Exercise requirements:
Exact repetition is required: output every record in full.

==================================================

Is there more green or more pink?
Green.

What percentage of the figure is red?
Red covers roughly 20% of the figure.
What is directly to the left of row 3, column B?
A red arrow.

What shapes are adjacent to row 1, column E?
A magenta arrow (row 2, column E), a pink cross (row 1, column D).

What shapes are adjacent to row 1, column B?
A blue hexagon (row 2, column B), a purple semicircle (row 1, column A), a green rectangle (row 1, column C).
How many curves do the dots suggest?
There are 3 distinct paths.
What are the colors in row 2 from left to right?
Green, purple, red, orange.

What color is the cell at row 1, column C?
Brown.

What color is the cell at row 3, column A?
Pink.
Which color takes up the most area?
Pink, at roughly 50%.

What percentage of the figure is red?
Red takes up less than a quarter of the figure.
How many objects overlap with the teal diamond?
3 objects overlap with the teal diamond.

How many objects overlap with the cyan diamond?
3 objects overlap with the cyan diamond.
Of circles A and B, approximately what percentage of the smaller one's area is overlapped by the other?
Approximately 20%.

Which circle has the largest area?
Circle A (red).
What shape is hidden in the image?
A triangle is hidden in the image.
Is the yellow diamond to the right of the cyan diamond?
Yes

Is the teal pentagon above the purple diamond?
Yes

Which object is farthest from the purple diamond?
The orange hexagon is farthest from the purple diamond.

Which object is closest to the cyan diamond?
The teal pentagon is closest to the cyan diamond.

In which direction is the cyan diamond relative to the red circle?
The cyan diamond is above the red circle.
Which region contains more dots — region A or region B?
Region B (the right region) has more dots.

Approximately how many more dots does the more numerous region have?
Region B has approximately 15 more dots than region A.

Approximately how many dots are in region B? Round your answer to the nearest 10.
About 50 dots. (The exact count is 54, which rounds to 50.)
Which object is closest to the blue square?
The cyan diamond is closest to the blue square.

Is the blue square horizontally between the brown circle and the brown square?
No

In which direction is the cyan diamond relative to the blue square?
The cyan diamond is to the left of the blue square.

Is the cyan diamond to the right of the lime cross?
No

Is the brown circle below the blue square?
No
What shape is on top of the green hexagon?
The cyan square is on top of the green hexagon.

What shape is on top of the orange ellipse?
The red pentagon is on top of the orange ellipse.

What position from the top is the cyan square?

==================================================

Task output:
Is there more green or more pink?
Green.

What percentage of the figure is red?
Red covers roughly 20% of the figure.
What is directly to the left of row 3, column B?
A red arrow.

What shapes are adjacent to row 1, column E?
A magenta arrow (row 2, column E), a pink cross (row 1, column D).

What shapes are adjacent to row 1, column B?
A blue hexagon (row 2, column B), a purple semicircle (row 1, column A), a green rectangle (row 1, column C).
How many curves do the dots suggest?
There are 3 distinct paths.
What are the colors in row 2 from left to right?
Green, purple, red, orange.

What color is the cell at row 1, column C?
Brown.

What color is the cell at row 3, column A?
Pink.
Which color takes up the most area?
Pink, at roughly 50%.

What percentage of the figure is red?
Red takes up less than a quarter of the figure.
How many objects overlap with the teal diamond?
3 objects overlap with the teal diamond.

How many objects overlap with the cyan diamond?
3 objects overlap with the cyan diamond.
Of circles A and B, approximately what percentage of the smaller one's area is overlapped by the other?
Approximately 20%.

Which circle has the largest area?
Circle A (red).
What shape is hidden in the image?
A triangle is hidden in the image.
Is the yellow diamond to the right of the cyan diamond?
Yes

Is the teal pentagon above the purple diamond?
Yes

Which object is farthest from the purple diamond?
The orange hexagon is farthest from the purple diamond.

Which object is closest to the cyan diamond?
The teal pentagon is closest to the cyan diamond.

In which direction is the cyan diamond relative to the red circle?
The cyan diamond is above the red circle.
Which region contains more dots — region A or region B?
Region B (the right region) has more dots.

Approximately how many more dots does the more numerous region have?
Region B has approximately 15 more dots than region A.

Approximately how many dots are in region B? Round your answer to the nearest 10.
About 50 dots. (The exact count is 54, which rounds to 50.)
Which object is closest to the blue square?
The cyan diamond is closest to the blue square.

Is the blue square horizontally between the brown circle and the brown square?
No

In which direction is the cyan diamond relative to the blue square?
The cyan diamond is to the left of the blue square.

Is the cyan diamond to the right of the lime cross?
No

Is the brown circle below the blue square?
No
What shape is on top of the green hexagon?
The cyan square is on top of the green hexagon.

What shape is on top of the orange ellipse?
The red pentagon is on top of the orange ellipse.

What position from the top is the cyan square?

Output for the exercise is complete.